▶ **DIRECTIONS FOR THIS TASK**
The full text of the records below, minus any pictures, should be given back word for word.

▶ **SUPPLIED DATA**
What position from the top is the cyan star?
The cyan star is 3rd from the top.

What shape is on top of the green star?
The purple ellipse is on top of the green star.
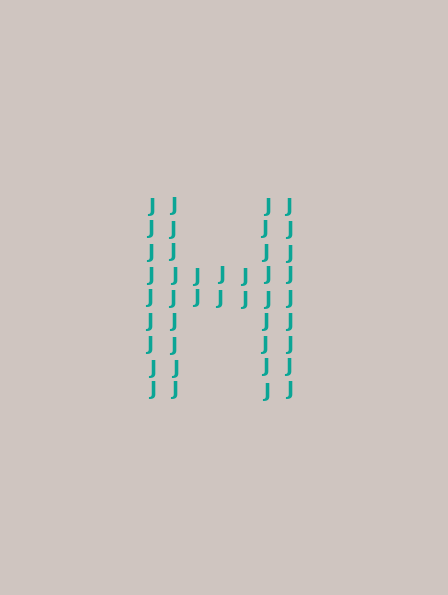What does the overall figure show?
The overall figure shows the letter H.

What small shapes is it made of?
It is made of small letter J's.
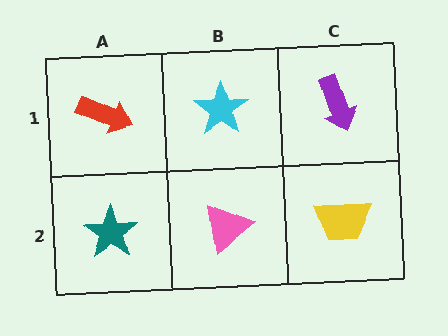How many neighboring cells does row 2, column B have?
3.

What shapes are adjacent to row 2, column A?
A red arrow (row 1, column A), a pink triangle (row 2, column B).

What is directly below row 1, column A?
A teal star.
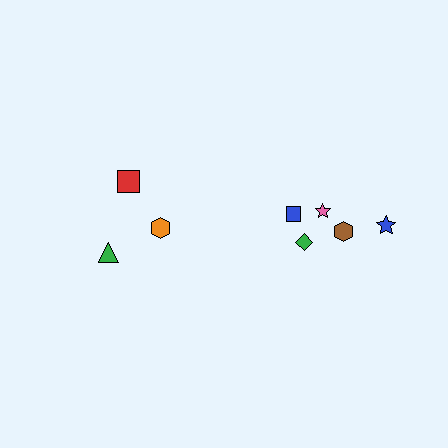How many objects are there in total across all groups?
There are 8 objects.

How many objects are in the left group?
There are 3 objects.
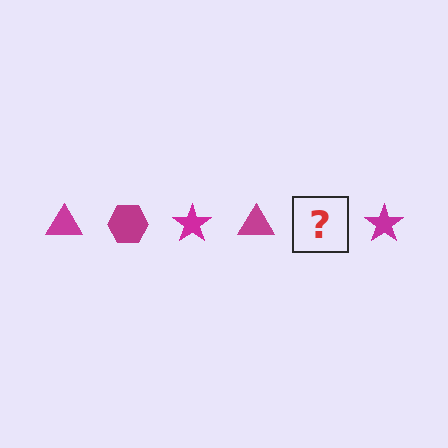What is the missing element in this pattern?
The missing element is a magenta hexagon.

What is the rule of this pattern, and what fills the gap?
The rule is that the pattern cycles through triangle, hexagon, star shapes in magenta. The gap should be filled with a magenta hexagon.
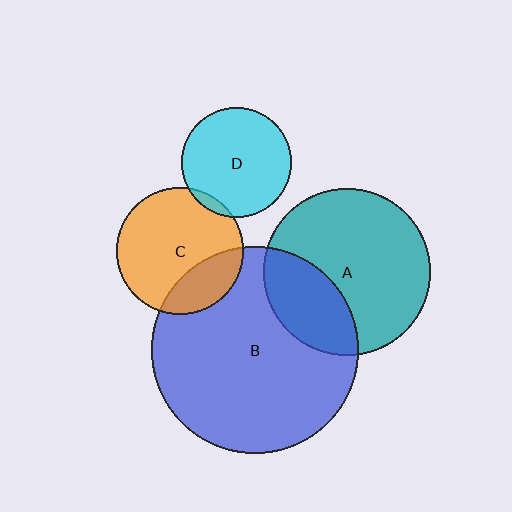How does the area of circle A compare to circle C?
Approximately 1.7 times.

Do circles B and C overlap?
Yes.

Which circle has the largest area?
Circle B (blue).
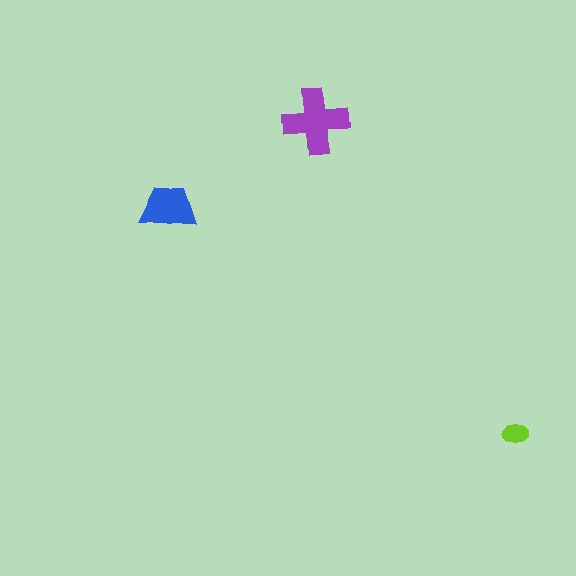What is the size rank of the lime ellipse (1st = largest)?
3rd.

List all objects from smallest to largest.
The lime ellipse, the blue trapezoid, the purple cross.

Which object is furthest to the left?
The blue trapezoid is leftmost.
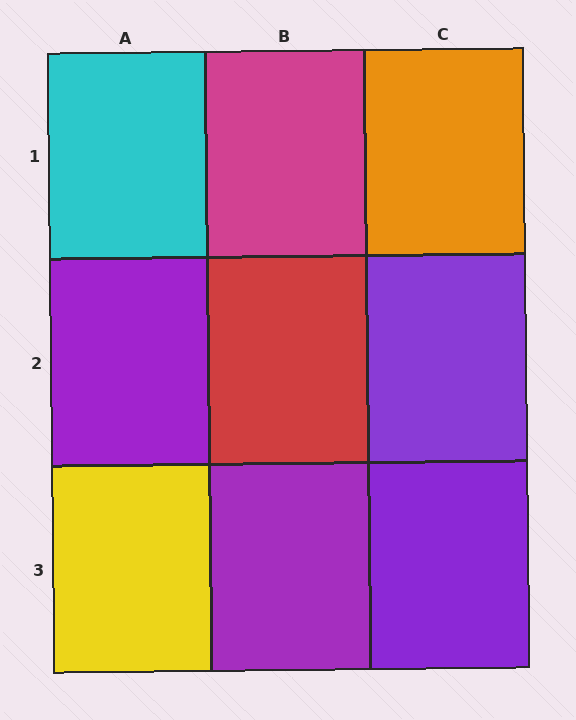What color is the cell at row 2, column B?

▶ **RESPONSE**
What position from the top is the cyan star?
The cyan star is 3rd from the top.

What shape is on top of the green star?
The purple ellipse is on top of the green star.
What does the overall figure show?
The overall figure shows the letter H.

What small shapes is it made of?
It is made of small letter J's.
How many neighboring cells does row 2, column B have?
3.

What shapes are adjacent to row 2, column A?
A red arrow (row 1, column A), a pink triangle (row 2, column B).

What is directly below row 1, column A?
A teal star.
How many objects are there in total across all groups?
There are 8 objects.

How many objects are in the left group?
There are 3 objects.
What is the missing element in this pattern?
The missing element is a magenta hexagon.

What is the rule of this pattern, and what fills the gap?
The rule is that the pattern cycles through triangle, hexagon, star shapes in magenta. The gap should be filled with a magenta hexagon.
How does the area of circle A compare to circle C?
Approximately 1.7 times.

Do circles B and C overlap?
Yes.

Which circle has the largest area?
Circle B (blue).
What is the size rank of the lime ellipse (1st = largest)?
3rd.

List all objects from smallest to largest.
The lime ellipse, the blue trapezoid, the purple cross.

Which object is furthest to the left?
The blue trapezoid is leftmost.
What color is the cell at row 2, column B?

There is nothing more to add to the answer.